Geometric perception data
====================

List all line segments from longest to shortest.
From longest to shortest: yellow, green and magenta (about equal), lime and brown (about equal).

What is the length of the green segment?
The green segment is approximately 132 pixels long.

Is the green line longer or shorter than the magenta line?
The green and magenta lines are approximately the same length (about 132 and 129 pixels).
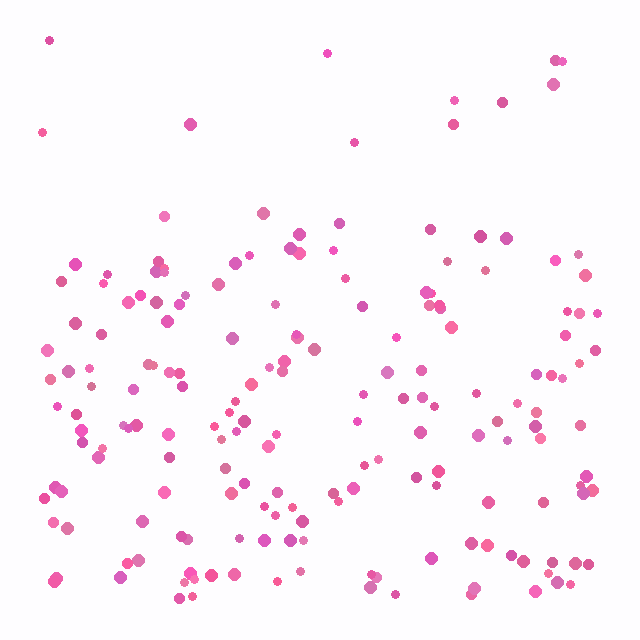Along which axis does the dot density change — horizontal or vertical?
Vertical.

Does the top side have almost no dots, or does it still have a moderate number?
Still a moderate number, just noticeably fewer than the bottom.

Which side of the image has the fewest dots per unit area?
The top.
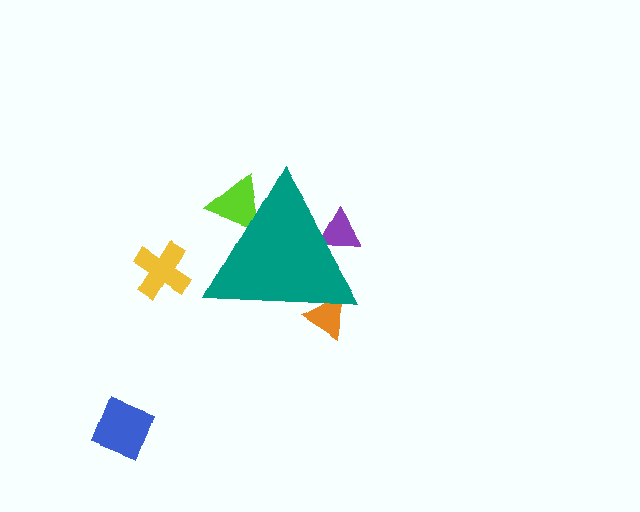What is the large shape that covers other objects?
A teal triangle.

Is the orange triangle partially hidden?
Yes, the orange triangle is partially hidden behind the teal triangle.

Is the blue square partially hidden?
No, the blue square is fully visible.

====================

## Exercise requirements
Repeat the data exactly, dropping every picture it holds.

## The reply
List all line segments from longest to shortest.
From longest to shortest: yellow, green and magenta (about equal), lime and brown (about equal).

What is the length of the green segment?
The green segment is approximately 132 pixels long.

Is the green line longer or shorter than the magenta line?
The green and magenta lines are approximately the same length (about 132 and 129 pixels).
Along which axis does the dot density change — horizontal or vertical?
Vertical.

Does the top side have almost no dots, or does it still have a moderate number?
Still a moderate number, just noticeably fewer than the bottom.

Which side of the image has the fewest dots per unit area?
The top.
What is the large shape that covers other objects?
A teal triangle.

Is the orange triangle partially hidden?
Yes, the orange triangle is partially hidden behind the teal triangle.

Is the blue square partially hidden?
No, the blue square is fully visible.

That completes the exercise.